[Geometry question dataset rows]
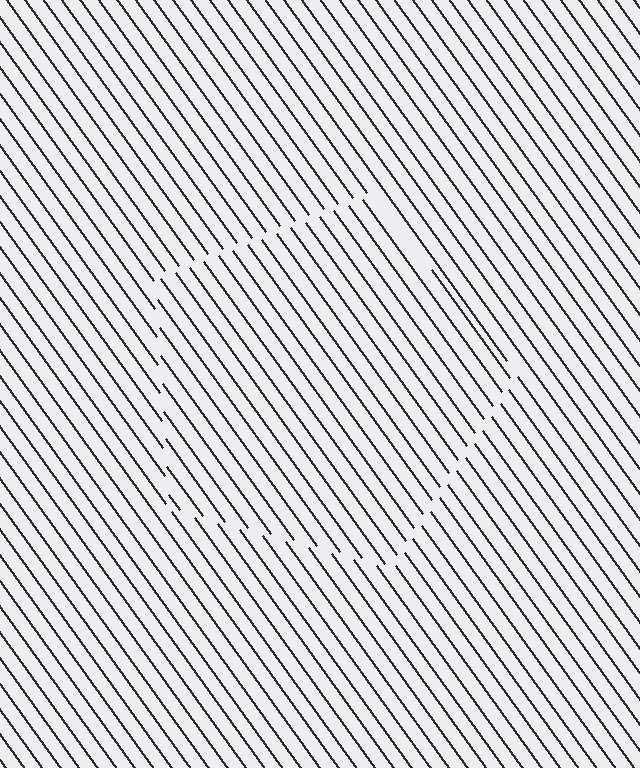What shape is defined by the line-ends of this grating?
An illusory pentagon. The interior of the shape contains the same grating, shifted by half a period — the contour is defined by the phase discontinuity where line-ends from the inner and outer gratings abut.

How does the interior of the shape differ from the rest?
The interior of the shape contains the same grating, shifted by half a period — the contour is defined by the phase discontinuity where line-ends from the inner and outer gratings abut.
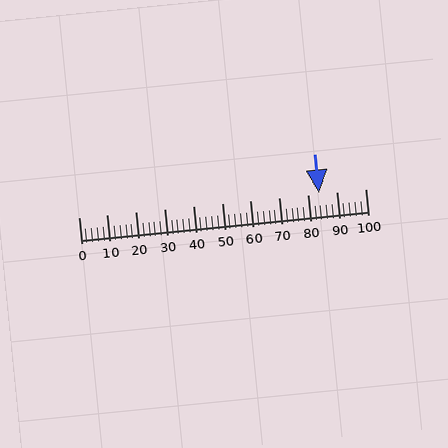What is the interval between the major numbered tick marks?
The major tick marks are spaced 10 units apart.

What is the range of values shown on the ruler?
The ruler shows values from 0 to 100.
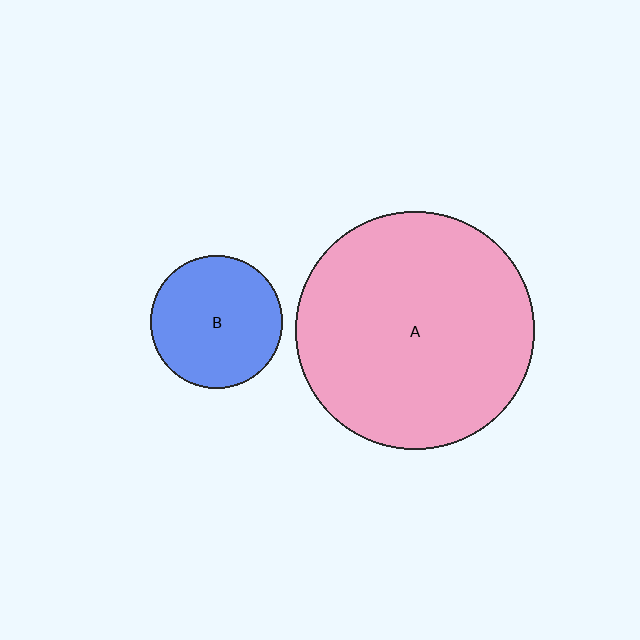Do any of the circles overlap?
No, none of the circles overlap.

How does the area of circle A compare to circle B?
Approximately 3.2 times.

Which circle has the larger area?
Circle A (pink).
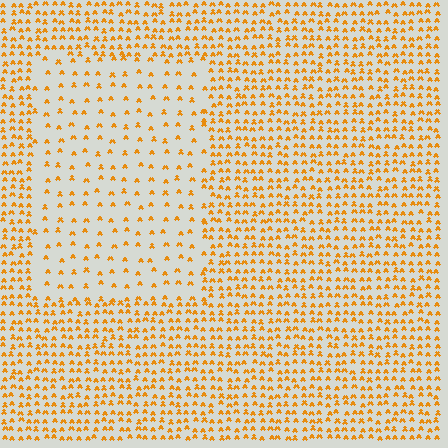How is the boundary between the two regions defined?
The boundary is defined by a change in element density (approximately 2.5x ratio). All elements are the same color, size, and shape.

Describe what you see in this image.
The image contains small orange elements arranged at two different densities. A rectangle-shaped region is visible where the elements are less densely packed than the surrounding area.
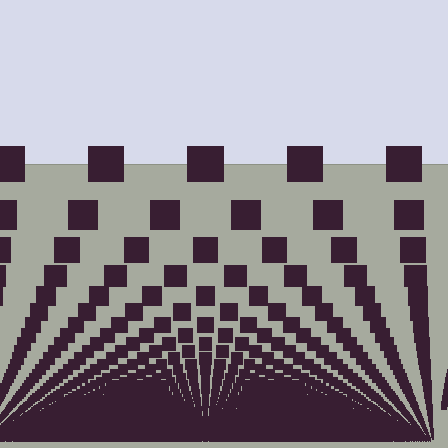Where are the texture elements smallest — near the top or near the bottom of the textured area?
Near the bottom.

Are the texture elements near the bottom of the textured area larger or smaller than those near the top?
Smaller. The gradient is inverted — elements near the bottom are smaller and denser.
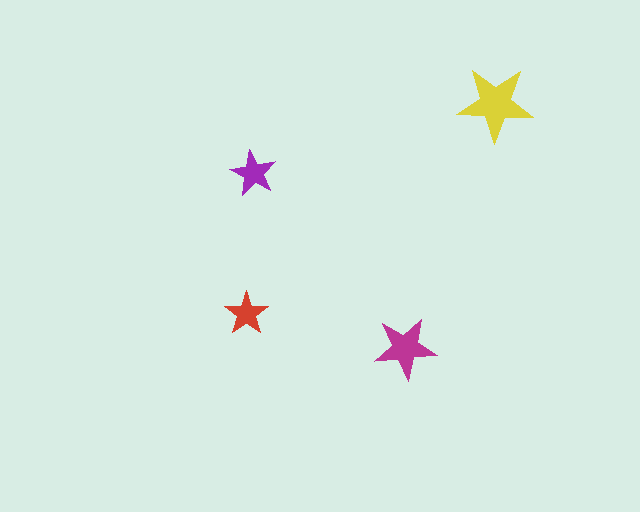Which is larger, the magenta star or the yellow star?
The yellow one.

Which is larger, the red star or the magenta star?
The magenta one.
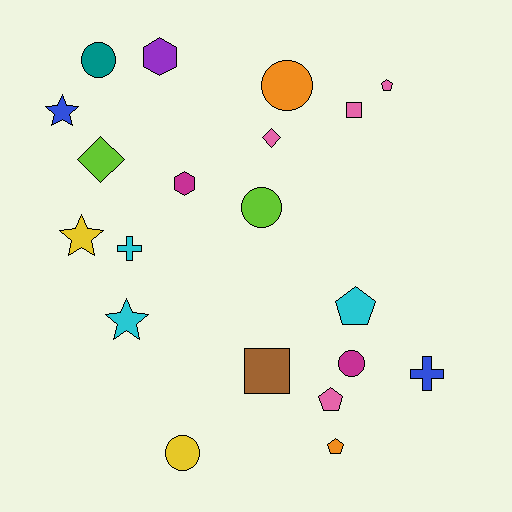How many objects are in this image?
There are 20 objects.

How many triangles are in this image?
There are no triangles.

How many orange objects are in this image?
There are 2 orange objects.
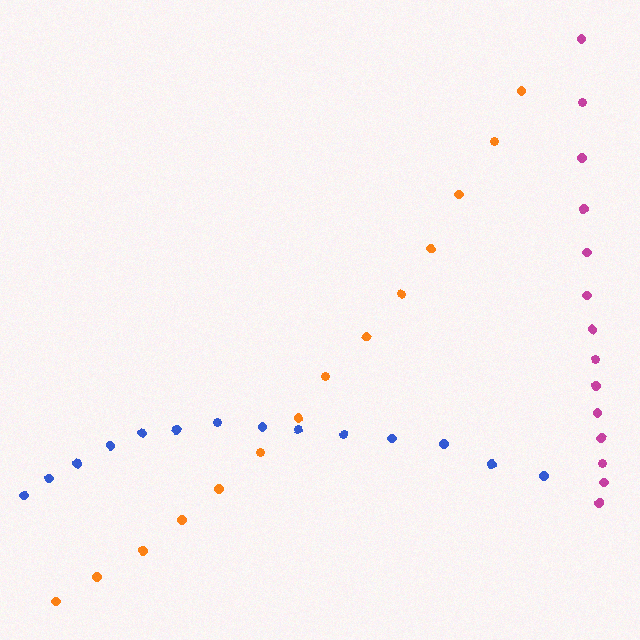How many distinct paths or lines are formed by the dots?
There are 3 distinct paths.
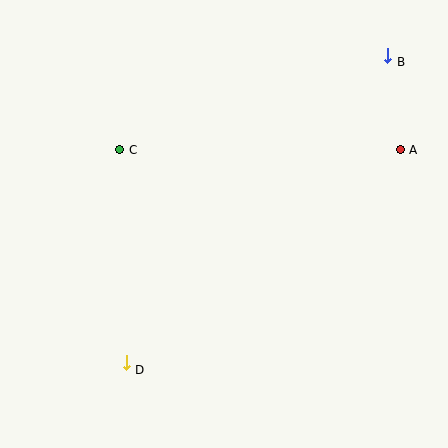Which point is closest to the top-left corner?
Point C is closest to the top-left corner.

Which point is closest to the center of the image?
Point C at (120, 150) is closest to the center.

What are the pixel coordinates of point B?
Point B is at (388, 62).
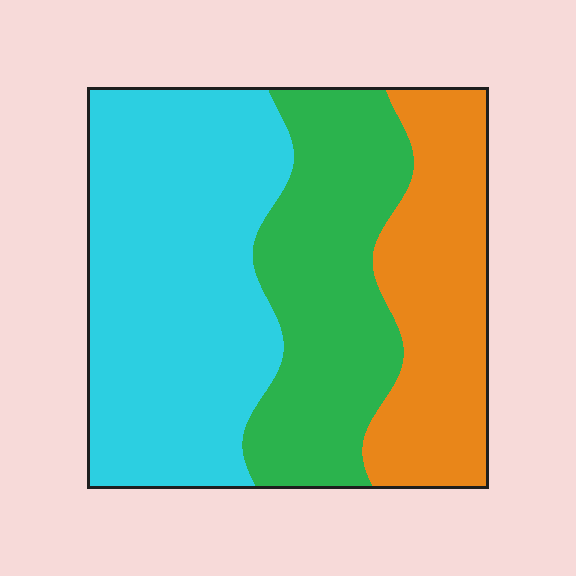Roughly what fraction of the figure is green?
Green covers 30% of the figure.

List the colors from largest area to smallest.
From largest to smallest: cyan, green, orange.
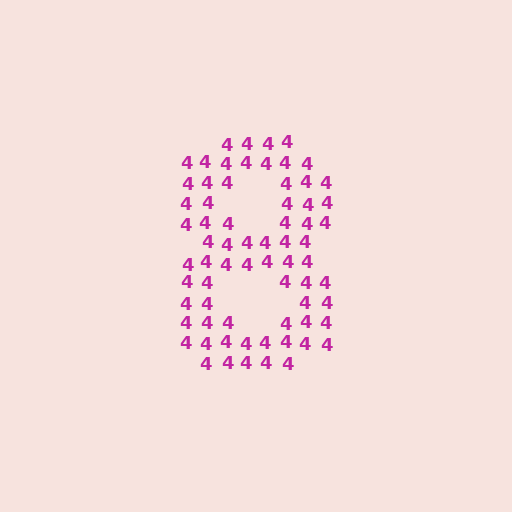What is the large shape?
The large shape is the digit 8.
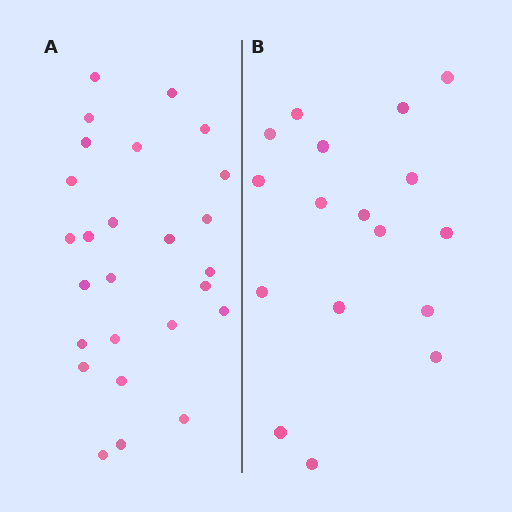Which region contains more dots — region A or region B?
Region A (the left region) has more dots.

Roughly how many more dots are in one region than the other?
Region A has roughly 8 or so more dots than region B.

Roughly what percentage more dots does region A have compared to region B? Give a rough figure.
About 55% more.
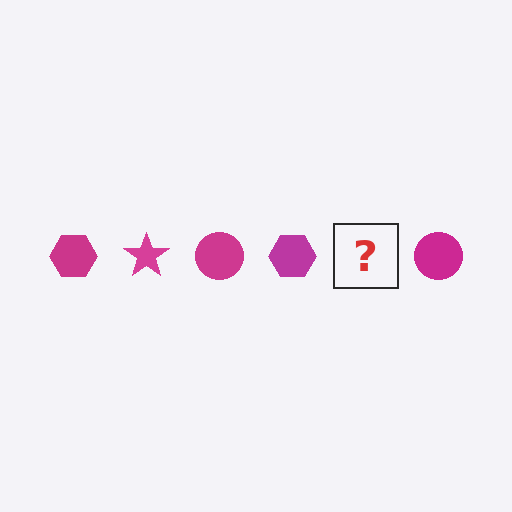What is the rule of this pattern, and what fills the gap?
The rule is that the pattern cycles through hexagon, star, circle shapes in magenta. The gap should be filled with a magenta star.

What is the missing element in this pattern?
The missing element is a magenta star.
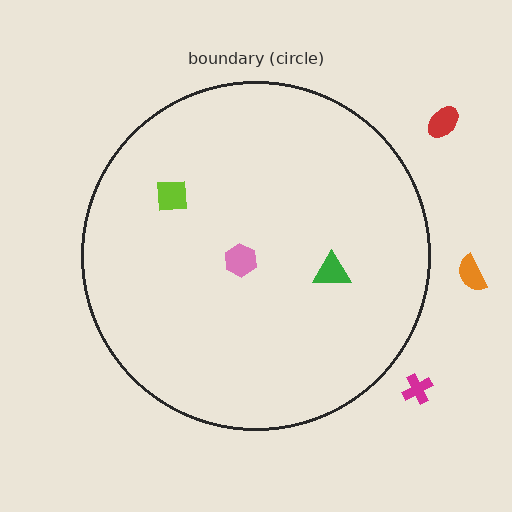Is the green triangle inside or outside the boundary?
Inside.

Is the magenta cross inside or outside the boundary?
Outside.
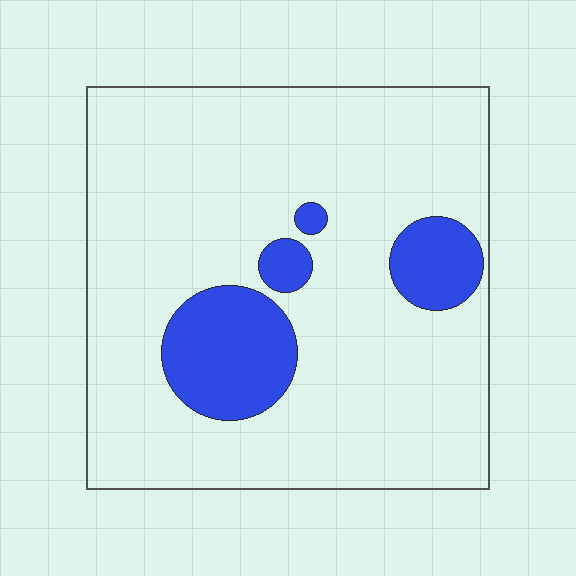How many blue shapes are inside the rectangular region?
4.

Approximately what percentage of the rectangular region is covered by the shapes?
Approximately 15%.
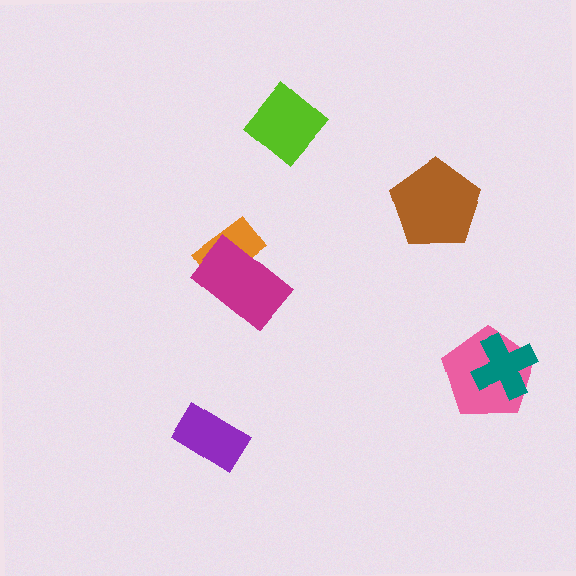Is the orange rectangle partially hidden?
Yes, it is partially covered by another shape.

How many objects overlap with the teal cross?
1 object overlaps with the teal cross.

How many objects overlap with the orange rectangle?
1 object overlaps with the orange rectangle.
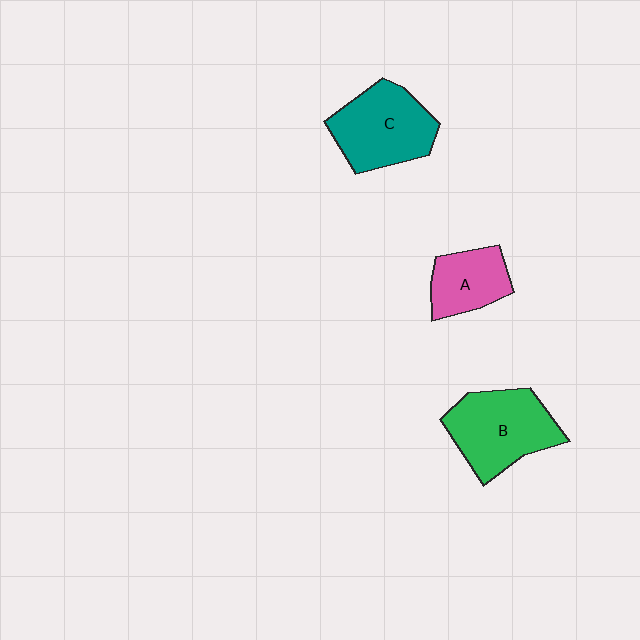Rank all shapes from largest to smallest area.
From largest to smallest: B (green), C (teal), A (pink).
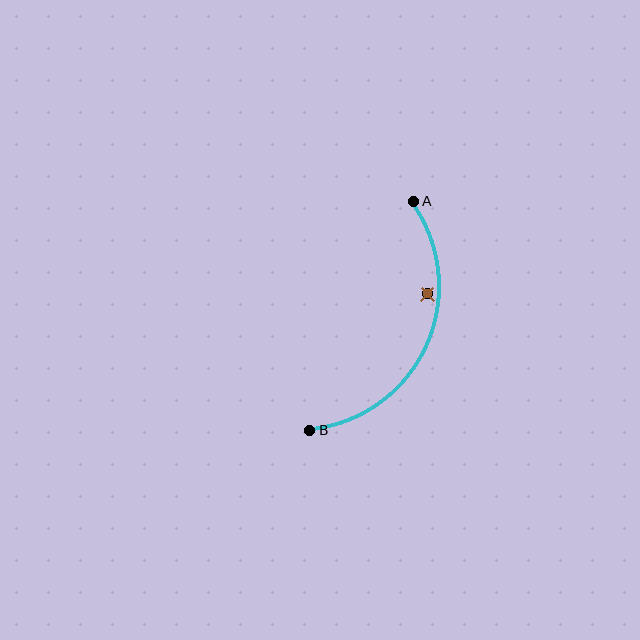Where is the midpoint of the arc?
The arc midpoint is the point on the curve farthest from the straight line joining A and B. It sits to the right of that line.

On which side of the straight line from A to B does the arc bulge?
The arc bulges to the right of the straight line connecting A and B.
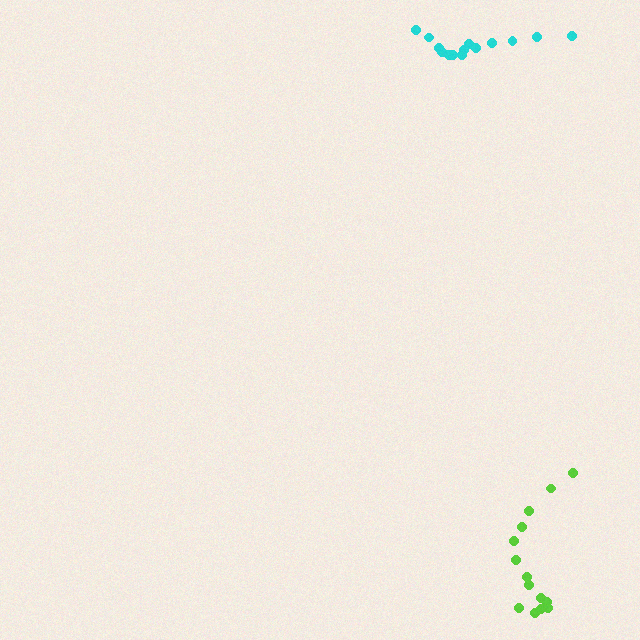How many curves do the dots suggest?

PROBLEM DESCRIPTION: Transcribe all the lines above exactly, apart from the pictures.

ANSWER TO THE PROBLEM:
What shape is defined by the line-ends of this grating?
An illusory pentagon. The interior of the shape contains the same grating, shifted by half a period — the contour is defined by the phase discontinuity where line-ends from the inner and outer gratings abut.

How does the interior of the shape differ from the rest?
The interior of the shape contains the same grating, shifted by half a period — the contour is defined by the phase discontinuity where line-ends from the inner and outer gratings abut.
What is the interval between the major numbered tick marks?
The major tick marks are spaced 10 units apart.

What is the range of values shown on the ruler?
The ruler shows values from 0 to 100.
Do any of the circles overlap?
No, none of the circles overlap.

How does the area of circle A compare to circle B?
Approximately 3.2 times.

Which circle has the larger area?
Circle A (pink).
How is the boundary between the two regions defined?
The boundary is defined by a change in element density (approximately 2.5x ratio). All elements are the same color, size, and shape.

Describe what you see in this image.
The image contains small orange elements arranged at two different densities. A rectangle-shaped region is visible where the elements are less densely packed than the surrounding area.
Where are the texture elements smallest — near the top or near the bottom of the textured area?
Near the bottom.

Are the texture elements near the bottom of the textured area larger or smaller than those near the top?
Smaller. The gradient is inverted — elements near the bottom are smaller and denser.
Which is larger, the magenta star or the yellow star?
The yellow one.

Which is larger, the red star or the magenta star?
The magenta one.
How many objects are in this image?
There are 20 objects.

How many triangles are in this image?
There are no triangles.

How many orange objects are in this image?
There are 2 orange objects.
How many distinct paths or lines are formed by the dots?
There are 3 distinct paths.
Which point is closest to the top-left corner?
Point C is closest to the top-left corner.

Which point is closest to the center of the image?
Point C at (120, 150) is closest to the center.

What are the pixel coordinates of point B?
Point B is at (388, 62).
Roughly what fraction of the figure is green?
Green covers 30% of the figure.

List the colors from largest area to smallest.
From largest to smallest: cyan, green, orange.
What is the large shape?
The large shape is the digit 8.
Which region contains more dots — region A or region B?
Region A (the left region) has more dots.

Roughly how many more dots are in one region than the other?
Region A has roughly 8 or so more dots than region B.

Roughly what percentage more dots does region A have compared to region B? Give a rough figure.
About 55% more.
What is the rule of this pattern, and what fills the gap?
The rule is that the pattern cycles through hexagon, star, circle shapes in magenta. The gap should be filled with a magenta star.

What is the missing element in this pattern?
The missing element is a magenta star.
Is the green triangle inside or outside the boundary?
Inside.

Is the magenta cross inside or outside the boundary?
Outside.
How many blue shapes are inside the rectangular region?
4.

Approximately what percentage of the rectangular region is covered by the shapes?
Approximately 15%.
Is the orange rectangle partially hidden?
Yes, it is partially covered by another shape.

How many objects overlap with the teal cross?
1 object overlaps with the teal cross.

How many objects overlap with the orange rectangle?
1 object overlaps with the orange rectangle.
Rank all shapes from largest to smallest area.
From largest to smallest: B (green), C (teal), A (pink).
Where is the midpoint of the arc?
The arc midpoint is the point on the curve farthest from the straight line joining A and B. It sits to the right of that line.

On which side of the straight line from A to B does the arc bulge?
The arc bulges to the right of the straight line connecting A and B.
How many curves do the dots suggest?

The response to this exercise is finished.